Illustrated geometry question entries
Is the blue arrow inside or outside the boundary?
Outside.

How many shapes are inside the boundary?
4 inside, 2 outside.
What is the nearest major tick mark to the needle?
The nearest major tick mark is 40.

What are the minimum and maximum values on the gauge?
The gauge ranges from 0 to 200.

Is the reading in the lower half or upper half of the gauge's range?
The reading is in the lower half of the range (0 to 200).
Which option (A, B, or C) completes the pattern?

* * *

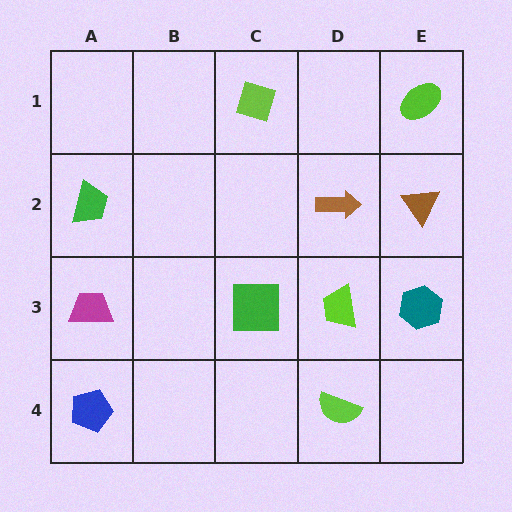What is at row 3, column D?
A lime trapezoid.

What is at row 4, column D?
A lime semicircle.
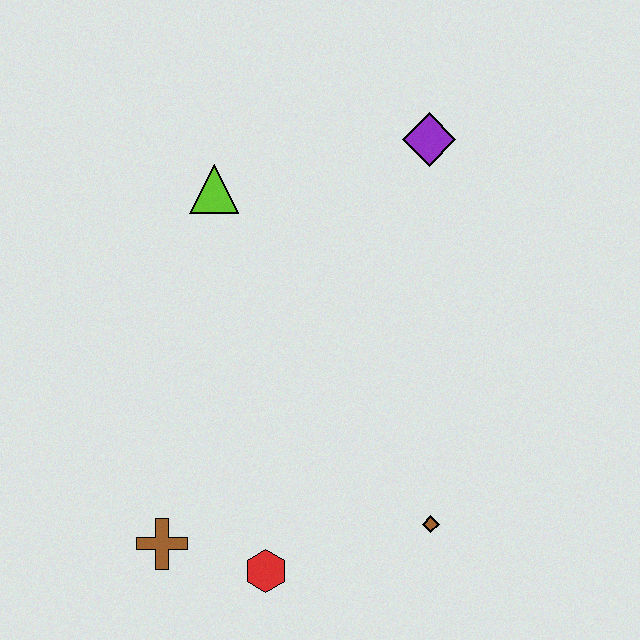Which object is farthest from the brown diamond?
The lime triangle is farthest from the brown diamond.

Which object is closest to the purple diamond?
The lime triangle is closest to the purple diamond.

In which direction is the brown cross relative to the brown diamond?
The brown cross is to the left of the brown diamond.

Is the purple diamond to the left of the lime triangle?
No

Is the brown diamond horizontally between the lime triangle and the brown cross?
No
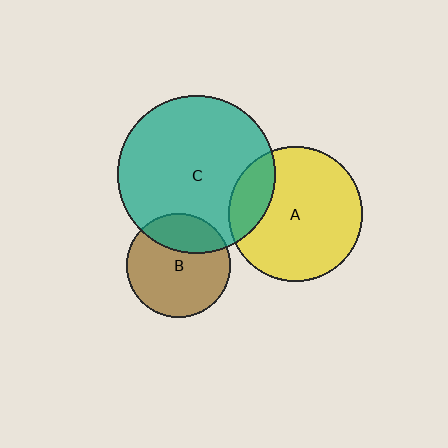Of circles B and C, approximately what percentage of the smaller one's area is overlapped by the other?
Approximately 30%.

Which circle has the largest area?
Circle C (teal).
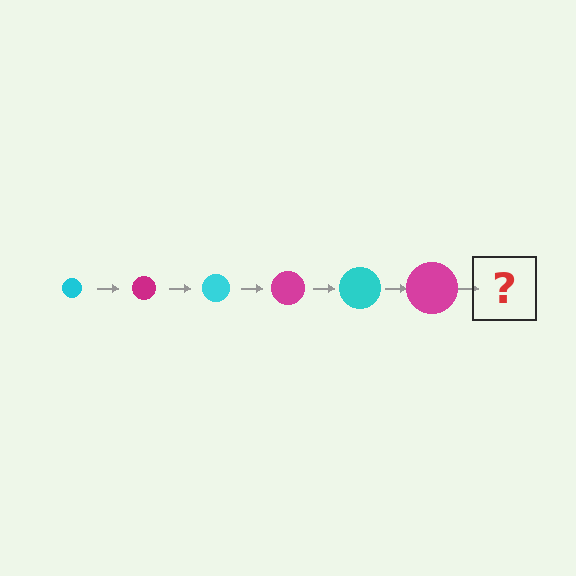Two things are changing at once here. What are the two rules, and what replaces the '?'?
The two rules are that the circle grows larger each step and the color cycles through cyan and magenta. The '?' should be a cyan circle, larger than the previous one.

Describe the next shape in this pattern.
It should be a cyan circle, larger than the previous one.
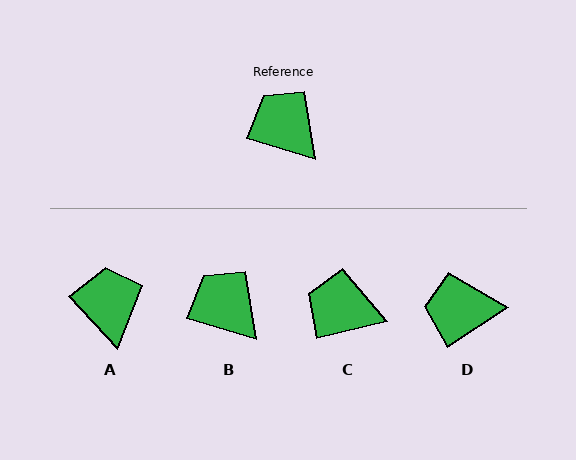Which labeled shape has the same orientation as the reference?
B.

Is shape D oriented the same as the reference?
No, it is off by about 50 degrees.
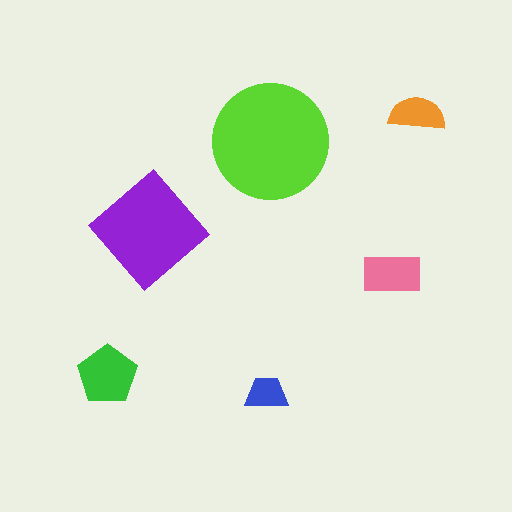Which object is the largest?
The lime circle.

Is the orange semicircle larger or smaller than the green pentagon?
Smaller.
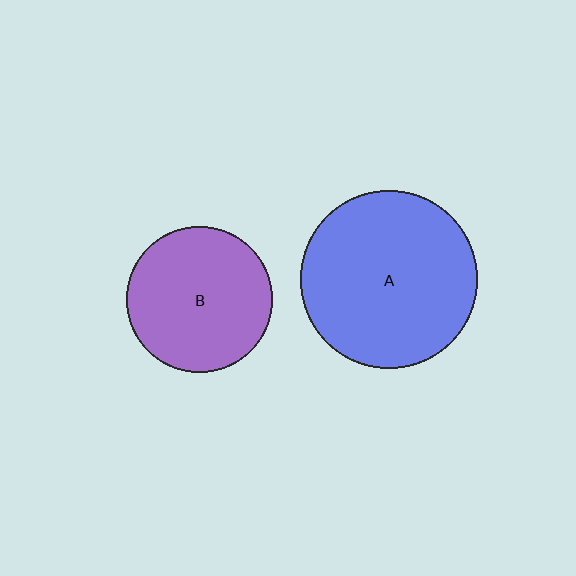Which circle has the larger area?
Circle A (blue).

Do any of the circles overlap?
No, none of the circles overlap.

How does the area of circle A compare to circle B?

◆ PROBLEM STATEMENT
Write the lines again exactly, beginning at the line that has "How many shapes are inside the boundary?" and stopping after the line that has "Which option (A, B, or"; include no other lines.

◆ ANSWER
How many shapes are inside the boundary?
4 inside, 2 outside.
What is the nearest major tick mark to the needle?
The nearest major tick mark is 40.

What are the minimum and maximum values on the gauge?
The gauge ranges from 0 to 200.

Is the reading in the lower half or upper half of the gauge's range?
The reading is in the lower half of the range (0 to 200).
Which option (A, B, or C) completes the pattern?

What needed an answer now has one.